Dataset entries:
--------
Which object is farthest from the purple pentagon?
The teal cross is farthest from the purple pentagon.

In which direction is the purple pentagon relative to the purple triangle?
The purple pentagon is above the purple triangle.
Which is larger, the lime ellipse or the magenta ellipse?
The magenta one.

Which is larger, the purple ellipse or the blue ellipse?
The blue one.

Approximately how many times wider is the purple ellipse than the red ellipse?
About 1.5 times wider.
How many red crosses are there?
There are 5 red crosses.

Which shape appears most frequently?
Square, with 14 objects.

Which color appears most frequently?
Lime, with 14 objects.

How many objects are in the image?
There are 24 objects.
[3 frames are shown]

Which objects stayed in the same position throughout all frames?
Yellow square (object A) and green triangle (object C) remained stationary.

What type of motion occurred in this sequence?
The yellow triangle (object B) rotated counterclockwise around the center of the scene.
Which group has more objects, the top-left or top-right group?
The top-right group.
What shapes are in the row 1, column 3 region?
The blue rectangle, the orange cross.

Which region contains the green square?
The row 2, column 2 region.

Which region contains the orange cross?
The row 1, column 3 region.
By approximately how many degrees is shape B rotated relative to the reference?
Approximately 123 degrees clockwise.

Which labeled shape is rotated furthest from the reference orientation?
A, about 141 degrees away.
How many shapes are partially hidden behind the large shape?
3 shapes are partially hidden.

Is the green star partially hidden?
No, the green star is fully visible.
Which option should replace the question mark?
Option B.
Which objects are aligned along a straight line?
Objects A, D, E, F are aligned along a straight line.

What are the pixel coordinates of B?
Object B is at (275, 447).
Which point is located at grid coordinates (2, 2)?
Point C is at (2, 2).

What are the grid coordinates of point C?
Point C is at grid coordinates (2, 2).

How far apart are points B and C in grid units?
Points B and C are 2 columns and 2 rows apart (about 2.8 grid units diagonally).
--------
▶ _Task_: Extract each record, keeping it identical to the original.

▶ _Answer to this problem_:
Which object is farthest from the purple pentagon?
The teal cross is farthest from the purple pentagon.

In which direction is the purple pentagon relative to the purple triangle?
The purple pentagon is above the purple triangle.
Which is larger, the lime ellipse or the magenta ellipse?
The magenta one.

Which is larger, the purple ellipse or the blue ellipse?
The blue one.

Approximately how many times wider is the purple ellipse than the red ellipse?
About 1.5 times wider.
How many red crosses are there?
There are 5 red crosses.

Which shape appears most frequently?
Square, with 14 objects.

Which color appears most frequently?
Lime, with 14 objects.

How many objects are in the image?
There are 24 objects.
[3 frames are shown]

Which objects stayed in the same position throughout all frames?
Yellow square (object A) and green triangle (object C) remained stationary.

What type of motion occurred in this sequence?
The yellow triangle (object B) rotated counterclockwise around the center of the scene.
Which group has more objects, the top-left or top-right group?
The top-right group.
What shapes are in the row 1, column 3 region?
The blue rectangle, the orange cross.

Which region contains the green square?
The row 2, column 2 region.

Which region contains the orange cross?
The row 1, column 3 region.
By approximately how many degrees is shape B rotated relative to the reference?
Approximately 123 degrees clockwise.

Which labeled shape is rotated furthest from the reference orientation?
A, about 141 degrees away.
How many shapes are partially hidden behind the large shape?
3 shapes are partially hidden.

Is the green star partially hidden?
No, the green star is fully visible.
Which option should replace the question mark?
Option B.
Which objects are aligned along a straight line?
Objects A, D, E, F are aligned along a straight line.

What are the pixel coordinates of B?
Object B is at (275, 447).
Which point is located at grid coordinates (2, 2)?
Point C is at (2, 2).

What are the grid coordinates of point C?
Point C is at grid coordinates (2, 2).

How far apart are points B and C in grid units?
Points B and C are 2 columns and 2 rows apart (about 2.8 grid units diagonally).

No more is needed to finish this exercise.